_TASK GOAL_
Only the lines below from the one with "What is the approximate midpoint between points C" through the one with "[3 frames are shown]" are to be written out, exactly and without any images.
+++ ENTRIES SUPPLIED +++
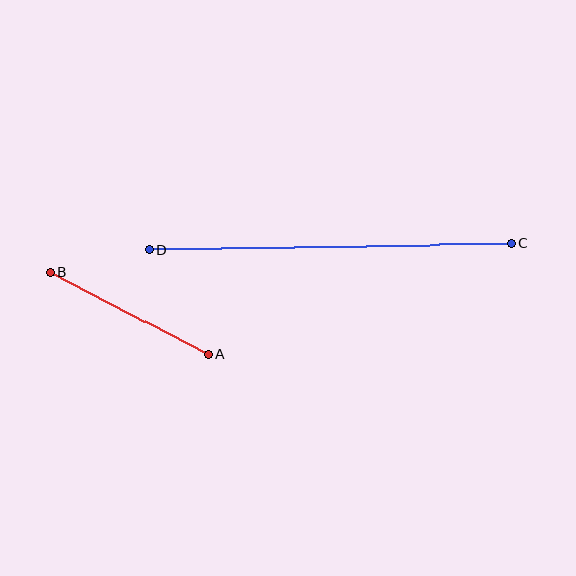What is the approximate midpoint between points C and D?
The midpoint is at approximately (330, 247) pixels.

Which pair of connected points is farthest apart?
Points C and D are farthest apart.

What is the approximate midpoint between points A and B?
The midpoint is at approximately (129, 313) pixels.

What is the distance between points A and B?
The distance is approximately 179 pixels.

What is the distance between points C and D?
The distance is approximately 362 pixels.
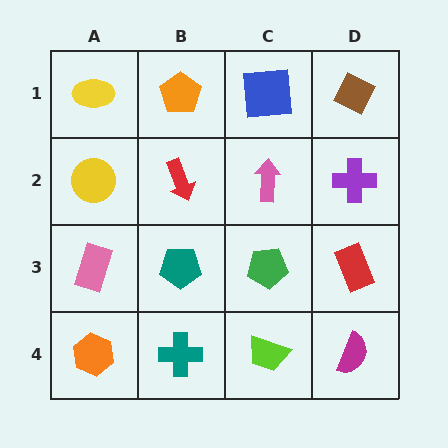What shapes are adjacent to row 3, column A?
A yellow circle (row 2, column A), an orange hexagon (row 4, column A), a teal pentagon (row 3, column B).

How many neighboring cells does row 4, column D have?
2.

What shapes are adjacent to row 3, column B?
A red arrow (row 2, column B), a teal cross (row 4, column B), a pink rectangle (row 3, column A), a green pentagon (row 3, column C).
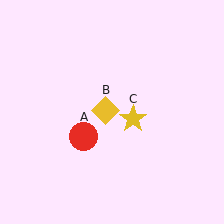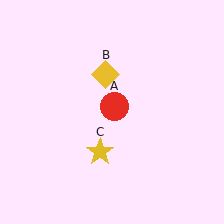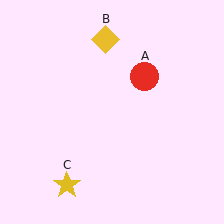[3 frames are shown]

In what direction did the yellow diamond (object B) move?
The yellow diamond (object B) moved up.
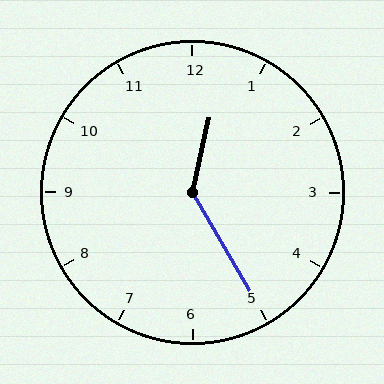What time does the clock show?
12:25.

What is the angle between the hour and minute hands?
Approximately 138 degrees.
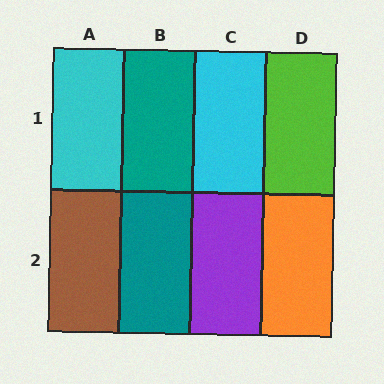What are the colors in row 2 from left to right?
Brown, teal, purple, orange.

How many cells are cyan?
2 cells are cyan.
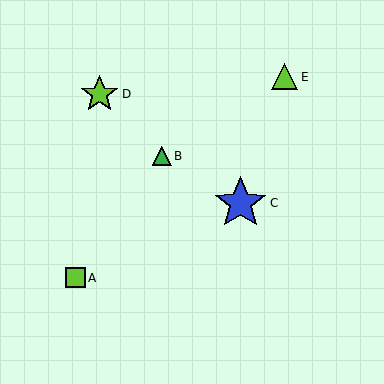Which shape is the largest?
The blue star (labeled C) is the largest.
+++
+++ ENTRIES SUPPLIED +++
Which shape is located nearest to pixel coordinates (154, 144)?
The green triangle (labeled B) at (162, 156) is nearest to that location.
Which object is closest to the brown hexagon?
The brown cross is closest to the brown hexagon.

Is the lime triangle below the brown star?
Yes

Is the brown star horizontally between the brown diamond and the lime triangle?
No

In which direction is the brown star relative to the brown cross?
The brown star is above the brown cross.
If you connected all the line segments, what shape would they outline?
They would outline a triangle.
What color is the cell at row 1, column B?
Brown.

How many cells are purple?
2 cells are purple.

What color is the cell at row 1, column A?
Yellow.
+++
_SOLUTION FOR THIS TASK_
What is the approximate midpoint between points C and D?
The midpoint is at approximately (330, 247) pixels.

Which pair of connected points is farthest apart?
Points C and D are farthest apart.

What is the approximate midpoint between points A and B?
The midpoint is at approximately (129, 313) pixels.

What is the distance between points A and B?
The distance is approximately 179 pixels.

What is the distance between points C and D?
The distance is approximately 362 pixels.
What shapes are adjacent to row 3, column A?
A yellow circle (row 2, column A), an orange hexagon (row 4, column A), a teal pentagon (row 3, column B).

How many neighboring cells does row 4, column D have?
2.

What shapes are adjacent to row 3, column B?
A red arrow (row 2, column B), a teal cross (row 4, column B), a pink rectangle (row 3, column A), a green pentagon (row 3, column C).
[3 frames are shown]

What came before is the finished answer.